**GOAL:** All the records that follow need to be reproduced exactly. Omit the images.

━━ RECORDS PROVIDED

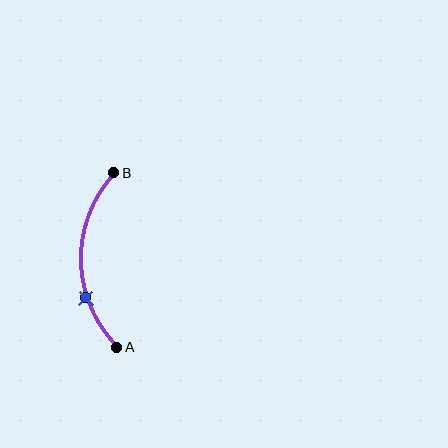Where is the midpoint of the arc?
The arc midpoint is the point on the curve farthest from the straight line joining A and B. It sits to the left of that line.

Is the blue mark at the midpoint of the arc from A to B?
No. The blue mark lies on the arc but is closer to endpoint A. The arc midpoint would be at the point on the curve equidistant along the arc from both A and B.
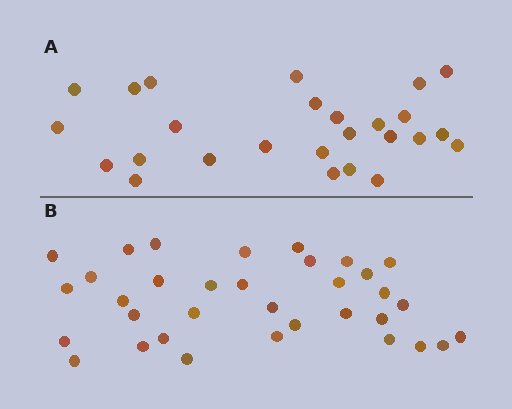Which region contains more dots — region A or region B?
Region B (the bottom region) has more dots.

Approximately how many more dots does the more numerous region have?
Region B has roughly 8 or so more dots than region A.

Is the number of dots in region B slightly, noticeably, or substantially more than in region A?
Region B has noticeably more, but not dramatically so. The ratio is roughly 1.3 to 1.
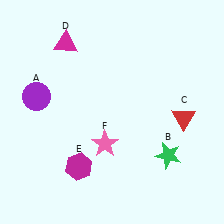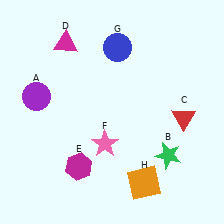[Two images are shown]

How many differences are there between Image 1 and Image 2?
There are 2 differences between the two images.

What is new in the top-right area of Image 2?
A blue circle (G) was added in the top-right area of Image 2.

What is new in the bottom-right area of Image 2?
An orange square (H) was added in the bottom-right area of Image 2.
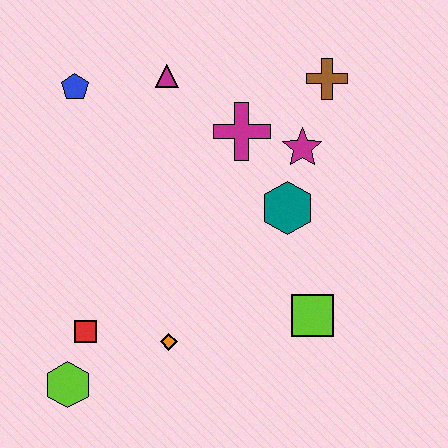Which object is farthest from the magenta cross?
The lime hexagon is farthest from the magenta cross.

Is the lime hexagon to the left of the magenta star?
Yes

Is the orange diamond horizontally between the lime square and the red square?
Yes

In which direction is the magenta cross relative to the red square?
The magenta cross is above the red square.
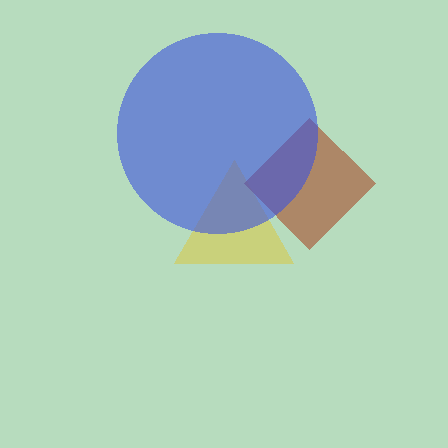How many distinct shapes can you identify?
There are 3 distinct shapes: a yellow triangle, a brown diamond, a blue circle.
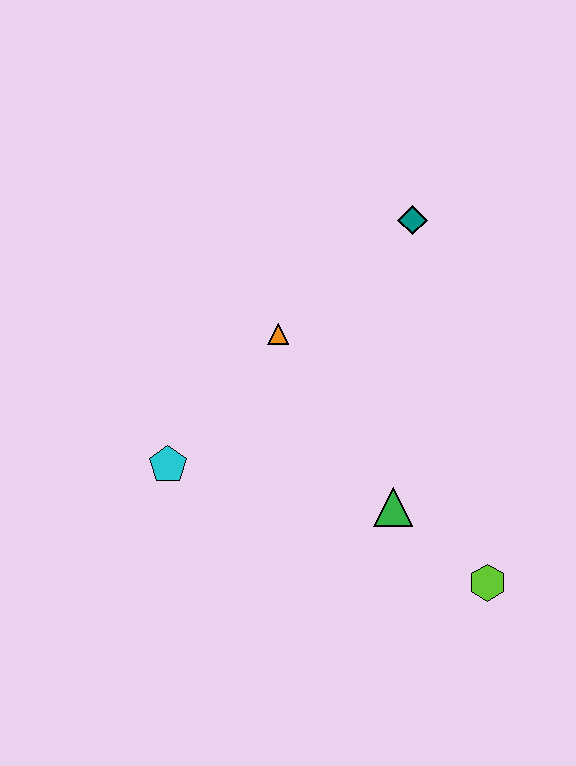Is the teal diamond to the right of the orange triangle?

━━━━

**COMPLETE OUTPUT:**
Where is the midpoint of the arc?
The arc midpoint is the point on the curve farthest from the straight line joining A and B. It sits to the left of that line.

Is the blue mark at the midpoint of the arc from A to B?
No. The blue mark lies on the arc but is closer to endpoint A. The arc midpoint would be at the point on the curve equidistant along the arc from both A and B.
Which region contains more dots — region A or region B?
Region B (the bottom region) has more dots.

Approximately how many more dots does the more numerous region have?
Region B has roughly 8 or so more dots than region A.

Is the number of dots in region B slightly, noticeably, or substantially more than in region A?
Region B has noticeably more, but not dramatically so. The ratio is roughly 1.3 to 1.
[Two images are shown]

How many differences are there between Image 1 and Image 2?
There are 2 differences between the two images.

What is new in the top-right area of Image 2?
A blue circle (G) was added in the top-right area of Image 2.

What is new in the bottom-right area of Image 2?
An orange square (H) was added in the bottom-right area of Image 2.
Which object is farthest from the magenta cross?
The lime hexagon is farthest from the magenta cross.

Is the lime hexagon to the left of the magenta star?
Yes

Is the orange diamond horizontally between the lime square and the red square?
Yes

In which direction is the magenta cross relative to the red square?
The magenta cross is above the red square.
How many distinct shapes can you identify?
There are 3 distinct shapes: a yellow triangle, a brown diamond, a blue circle.
Is the teal diamond to the right of the orange triangle?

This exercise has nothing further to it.